● DATASET RECORDS

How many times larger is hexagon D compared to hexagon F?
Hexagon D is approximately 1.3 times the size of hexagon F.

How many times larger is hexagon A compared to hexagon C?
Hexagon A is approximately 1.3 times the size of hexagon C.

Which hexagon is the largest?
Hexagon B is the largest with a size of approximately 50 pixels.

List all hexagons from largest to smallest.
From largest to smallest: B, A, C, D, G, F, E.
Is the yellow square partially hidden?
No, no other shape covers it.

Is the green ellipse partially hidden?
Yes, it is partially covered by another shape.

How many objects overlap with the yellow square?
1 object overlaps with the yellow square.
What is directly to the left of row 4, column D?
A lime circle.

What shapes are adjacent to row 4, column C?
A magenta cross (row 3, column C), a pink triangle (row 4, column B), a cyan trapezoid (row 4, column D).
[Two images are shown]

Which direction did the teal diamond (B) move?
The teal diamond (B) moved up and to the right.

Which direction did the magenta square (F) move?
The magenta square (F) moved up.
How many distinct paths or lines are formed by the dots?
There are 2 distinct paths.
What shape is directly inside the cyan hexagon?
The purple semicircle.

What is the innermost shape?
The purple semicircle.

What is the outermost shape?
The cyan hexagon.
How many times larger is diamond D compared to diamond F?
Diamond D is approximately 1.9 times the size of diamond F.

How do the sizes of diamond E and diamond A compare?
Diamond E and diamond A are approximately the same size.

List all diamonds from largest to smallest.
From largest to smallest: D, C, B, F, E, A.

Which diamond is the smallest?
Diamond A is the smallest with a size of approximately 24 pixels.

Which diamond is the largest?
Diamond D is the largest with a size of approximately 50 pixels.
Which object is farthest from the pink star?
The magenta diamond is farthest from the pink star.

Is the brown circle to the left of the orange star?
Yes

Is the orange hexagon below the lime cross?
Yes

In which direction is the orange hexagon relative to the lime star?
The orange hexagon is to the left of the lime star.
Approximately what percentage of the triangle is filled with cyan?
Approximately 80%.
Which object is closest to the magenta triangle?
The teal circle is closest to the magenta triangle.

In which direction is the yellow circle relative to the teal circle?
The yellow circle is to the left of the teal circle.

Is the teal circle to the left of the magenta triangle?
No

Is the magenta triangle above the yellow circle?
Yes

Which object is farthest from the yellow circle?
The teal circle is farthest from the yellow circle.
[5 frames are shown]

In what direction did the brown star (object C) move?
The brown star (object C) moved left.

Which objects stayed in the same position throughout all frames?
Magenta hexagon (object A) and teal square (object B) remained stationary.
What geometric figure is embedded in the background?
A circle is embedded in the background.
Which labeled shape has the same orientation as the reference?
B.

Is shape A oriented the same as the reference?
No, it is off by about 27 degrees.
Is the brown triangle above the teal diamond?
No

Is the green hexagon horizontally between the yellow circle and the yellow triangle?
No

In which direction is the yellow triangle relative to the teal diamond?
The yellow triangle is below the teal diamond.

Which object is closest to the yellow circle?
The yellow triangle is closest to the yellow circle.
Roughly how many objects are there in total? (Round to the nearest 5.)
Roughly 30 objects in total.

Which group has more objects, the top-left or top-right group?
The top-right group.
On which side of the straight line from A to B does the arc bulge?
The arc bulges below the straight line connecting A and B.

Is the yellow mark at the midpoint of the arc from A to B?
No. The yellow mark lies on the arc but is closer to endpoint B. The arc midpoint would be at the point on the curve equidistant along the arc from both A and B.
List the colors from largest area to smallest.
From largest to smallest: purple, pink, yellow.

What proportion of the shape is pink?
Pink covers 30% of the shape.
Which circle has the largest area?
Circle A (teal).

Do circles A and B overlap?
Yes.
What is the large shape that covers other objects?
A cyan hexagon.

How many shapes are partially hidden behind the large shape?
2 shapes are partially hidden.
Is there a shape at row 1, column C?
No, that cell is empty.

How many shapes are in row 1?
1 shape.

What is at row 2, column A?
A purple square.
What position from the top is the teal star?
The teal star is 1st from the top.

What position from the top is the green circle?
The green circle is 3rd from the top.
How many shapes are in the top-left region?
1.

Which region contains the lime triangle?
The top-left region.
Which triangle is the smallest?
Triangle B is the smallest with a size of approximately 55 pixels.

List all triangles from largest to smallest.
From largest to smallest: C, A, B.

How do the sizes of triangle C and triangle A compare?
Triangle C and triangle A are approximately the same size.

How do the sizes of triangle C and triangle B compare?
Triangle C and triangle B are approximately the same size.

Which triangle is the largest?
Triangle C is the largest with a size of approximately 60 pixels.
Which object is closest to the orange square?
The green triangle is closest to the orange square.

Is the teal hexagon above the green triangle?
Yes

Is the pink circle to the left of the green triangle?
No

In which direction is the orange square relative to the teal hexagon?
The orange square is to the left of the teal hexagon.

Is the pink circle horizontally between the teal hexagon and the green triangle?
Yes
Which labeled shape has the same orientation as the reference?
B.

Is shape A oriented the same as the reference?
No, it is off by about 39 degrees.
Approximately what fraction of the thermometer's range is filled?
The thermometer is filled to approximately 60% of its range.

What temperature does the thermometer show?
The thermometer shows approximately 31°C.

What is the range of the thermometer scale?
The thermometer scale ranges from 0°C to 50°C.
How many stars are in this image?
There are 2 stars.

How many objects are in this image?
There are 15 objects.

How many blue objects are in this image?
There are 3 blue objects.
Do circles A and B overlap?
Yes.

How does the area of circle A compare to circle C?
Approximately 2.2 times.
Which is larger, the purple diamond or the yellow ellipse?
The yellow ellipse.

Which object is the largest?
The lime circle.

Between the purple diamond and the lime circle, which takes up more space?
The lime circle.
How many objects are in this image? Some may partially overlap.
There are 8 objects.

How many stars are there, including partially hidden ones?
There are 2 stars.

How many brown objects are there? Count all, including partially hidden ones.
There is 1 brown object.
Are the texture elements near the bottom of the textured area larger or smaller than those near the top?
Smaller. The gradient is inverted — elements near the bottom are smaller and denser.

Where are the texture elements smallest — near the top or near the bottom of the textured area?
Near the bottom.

● EXERCISE PROMPT
Using the records above, gather all lines where the string "shown" is present.

● OUTPUT OF THE EXERCISE
[Two images are shown]
[5 frames are shown]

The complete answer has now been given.